WHAT YOU SHOULD DO:
Locate the line containing "Is the teal" in the entries below, then retype it and every later line exactly, leaving out pictures.

Geometry question records
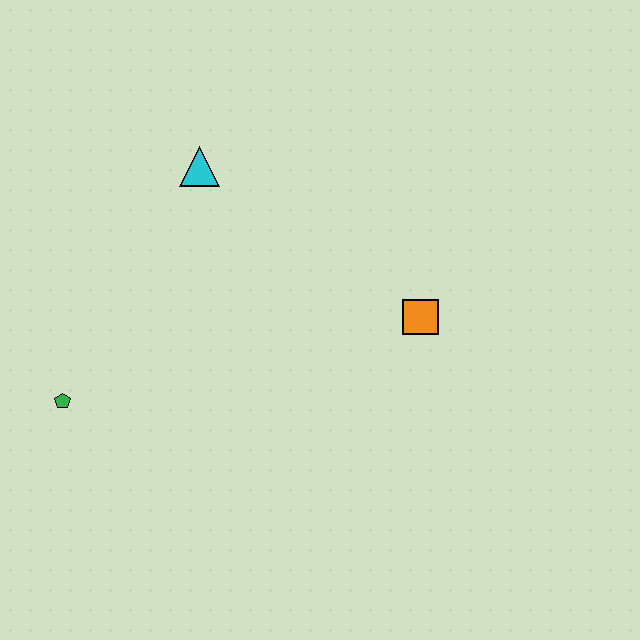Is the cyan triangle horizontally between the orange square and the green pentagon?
Yes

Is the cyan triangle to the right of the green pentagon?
Yes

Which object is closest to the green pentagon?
The cyan triangle is closest to the green pentagon.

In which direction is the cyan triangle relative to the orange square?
The cyan triangle is to the left of the orange square.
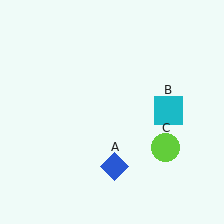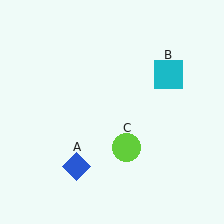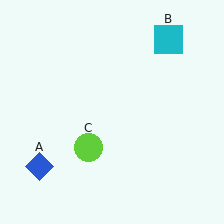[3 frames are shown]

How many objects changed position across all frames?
3 objects changed position: blue diamond (object A), cyan square (object B), lime circle (object C).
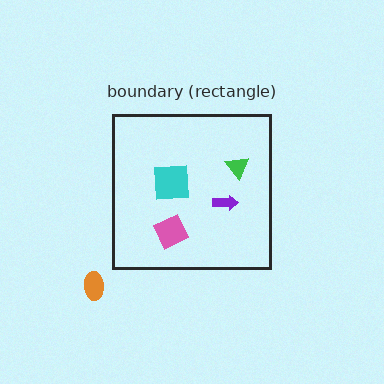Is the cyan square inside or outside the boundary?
Inside.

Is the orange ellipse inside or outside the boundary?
Outside.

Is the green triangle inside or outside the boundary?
Inside.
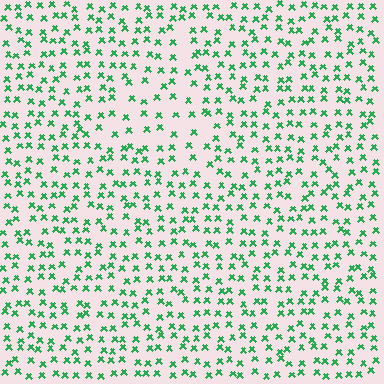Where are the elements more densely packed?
The elements are more densely packed outside the triangle boundary.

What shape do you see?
I see a triangle.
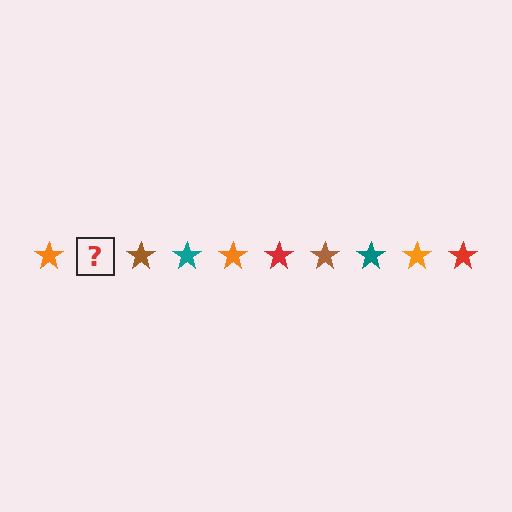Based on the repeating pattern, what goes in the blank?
The blank should be a red star.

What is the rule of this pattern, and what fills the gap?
The rule is that the pattern cycles through orange, red, brown, teal stars. The gap should be filled with a red star.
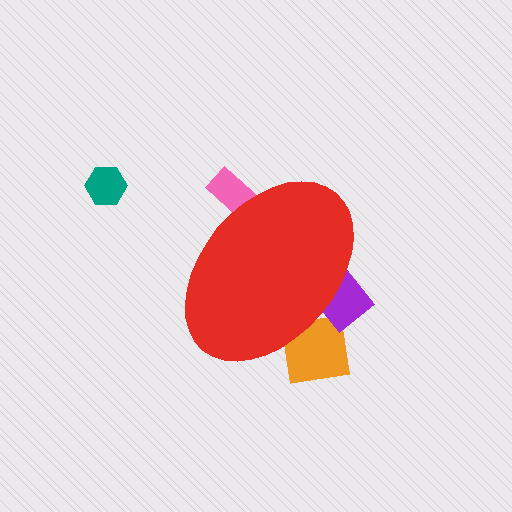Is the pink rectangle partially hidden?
Yes, the pink rectangle is partially hidden behind the red ellipse.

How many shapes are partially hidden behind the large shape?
3 shapes are partially hidden.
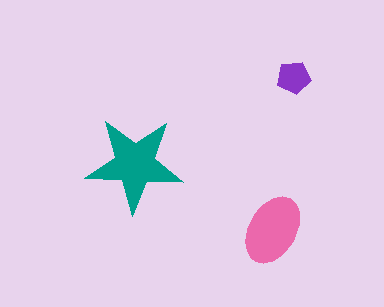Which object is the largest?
The teal star.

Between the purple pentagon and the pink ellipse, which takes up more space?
The pink ellipse.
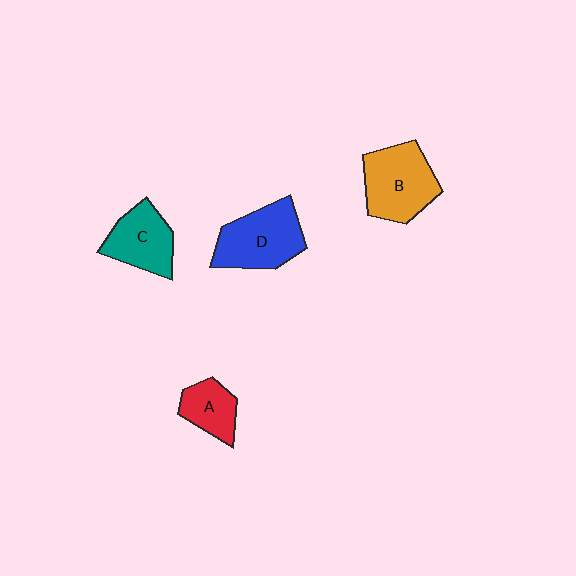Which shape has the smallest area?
Shape A (red).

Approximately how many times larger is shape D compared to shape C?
Approximately 1.2 times.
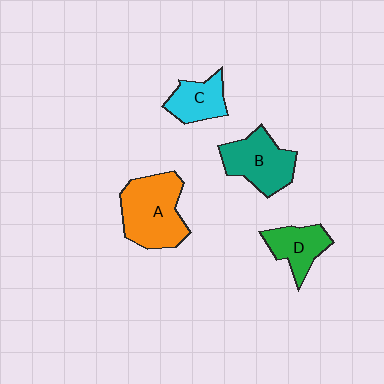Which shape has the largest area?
Shape A (orange).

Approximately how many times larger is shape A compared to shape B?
Approximately 1.3 times.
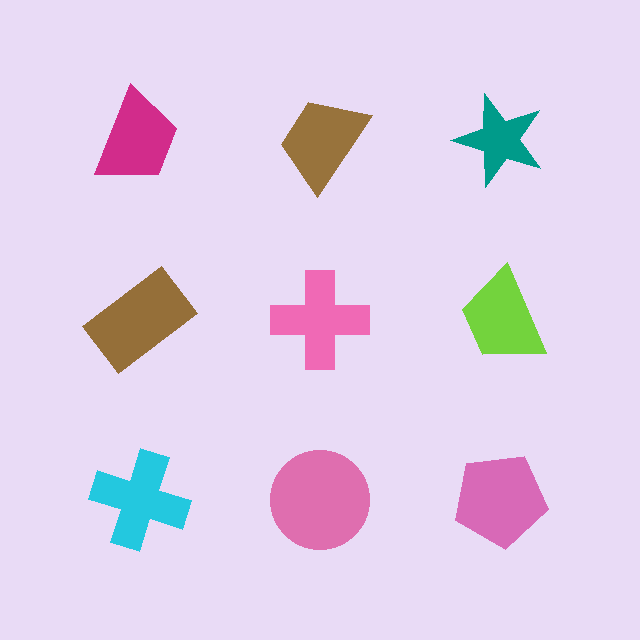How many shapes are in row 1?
3 shapes.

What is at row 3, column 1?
A cyan cross.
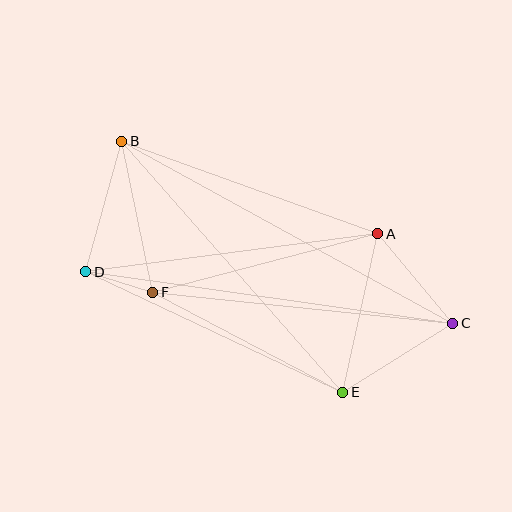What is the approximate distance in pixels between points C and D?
The distance between C and D is approximately 370 pixels.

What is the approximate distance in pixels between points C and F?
The distance between C and F is approximately 301 pixels.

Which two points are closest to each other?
Points D and F are closest to each other.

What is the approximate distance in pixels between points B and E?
The distance between B and E is approximately 335 pixels.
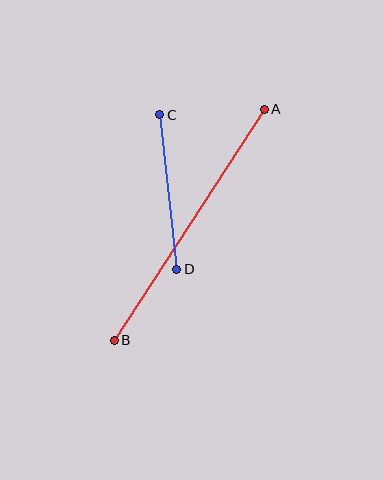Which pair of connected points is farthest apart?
Points A and B are farthest apart.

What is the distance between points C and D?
The distance is approximately 155 pixels.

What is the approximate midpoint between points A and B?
The midpoint is at approximately (189, 225) pixels.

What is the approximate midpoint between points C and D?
The midpoint is at approximately (168, 192) pixels.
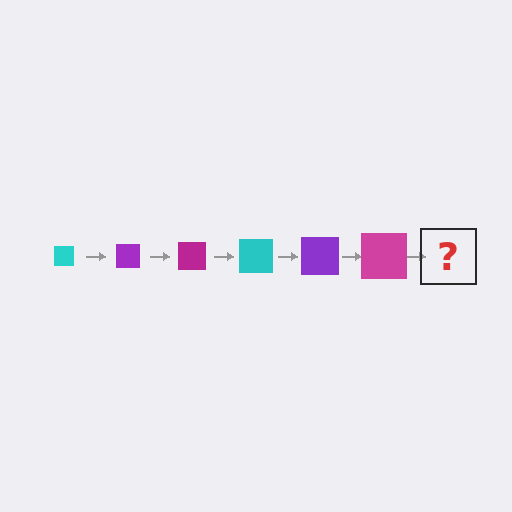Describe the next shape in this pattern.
It should be a cyan square, larger than the previous one.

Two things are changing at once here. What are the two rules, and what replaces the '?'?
The two rules are that the square grows larger each step and the color cycles through cyan, purple, and magenta. The '?' should be a cyan square, larger than the previous one.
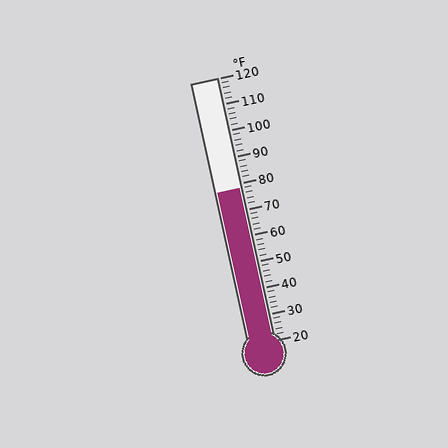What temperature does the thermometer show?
The thermometer shows approximately 78°F.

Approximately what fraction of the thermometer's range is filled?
The thermometer is filled to approximately 60% of its range.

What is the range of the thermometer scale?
The thermometer scale ranges from 20°F to 120°F.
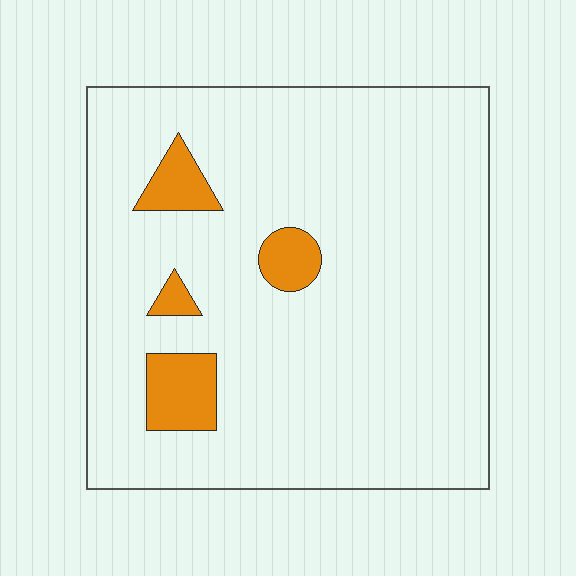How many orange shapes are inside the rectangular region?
4.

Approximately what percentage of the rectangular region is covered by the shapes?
Approximately 10%.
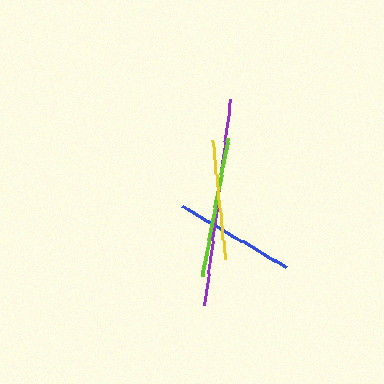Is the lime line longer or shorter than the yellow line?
The lime line is longer than the yellow line.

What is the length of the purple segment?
The purple segment is approximately 208 pixels long.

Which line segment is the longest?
The purple line is the longest at approximately 208 pixels.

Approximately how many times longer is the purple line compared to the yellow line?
The purple line is approximately 1.7 times the length of the yellow line.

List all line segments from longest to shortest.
From longest to shortest: purple, lime, blue and yellow (about equal).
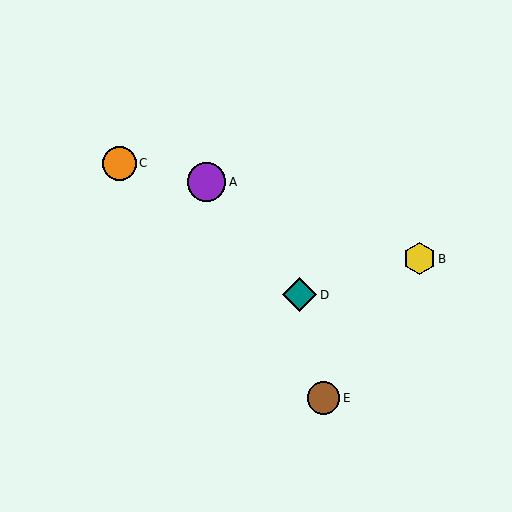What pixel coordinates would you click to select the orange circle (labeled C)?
Click at (119, 163) to select the orange circle C.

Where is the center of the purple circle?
The center of the purple circle is at (207, 182).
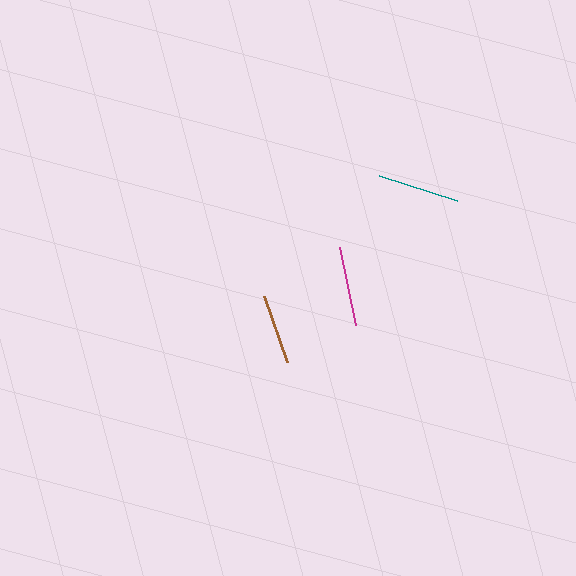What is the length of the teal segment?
The teal segment is approximately 82 pixels long.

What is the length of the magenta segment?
The magenta segment is approximately 80 pixels long.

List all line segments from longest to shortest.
From longest to shortest: teal and magenta (about equal), brown.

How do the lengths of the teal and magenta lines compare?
The teal and magenta lines are approximately the same length.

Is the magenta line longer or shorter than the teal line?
The teal and magenta lines are approximately the same length (about 82 and 80 pixels).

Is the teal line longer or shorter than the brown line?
The teal line is longer than the brown line.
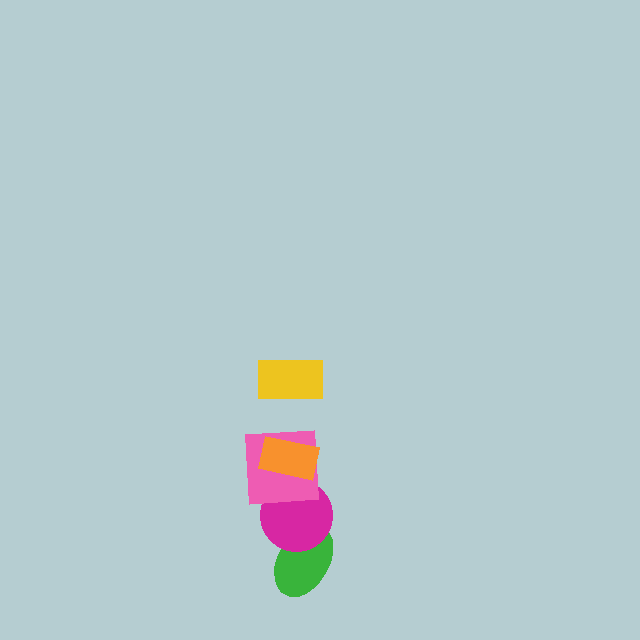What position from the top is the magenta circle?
The magenta circle is 4th from the top.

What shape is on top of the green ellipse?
The magenta circle is on top of the green ellipse.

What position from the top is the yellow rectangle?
The yellow rectangle is 1st from the top.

REPLY TO THE EXERCISE:
Is the teal line longer or shorter than the brown line?
The teal line is longer than the brown line.
What position from the top is the magenta circle?
The magenta circle is 4th from the top.

What shape is on top of the green ellipse?
The magenta circle is on top of the green ellipse.

What position from the top is the yellow rectangle?
The yellow rectangle is 1st from the top.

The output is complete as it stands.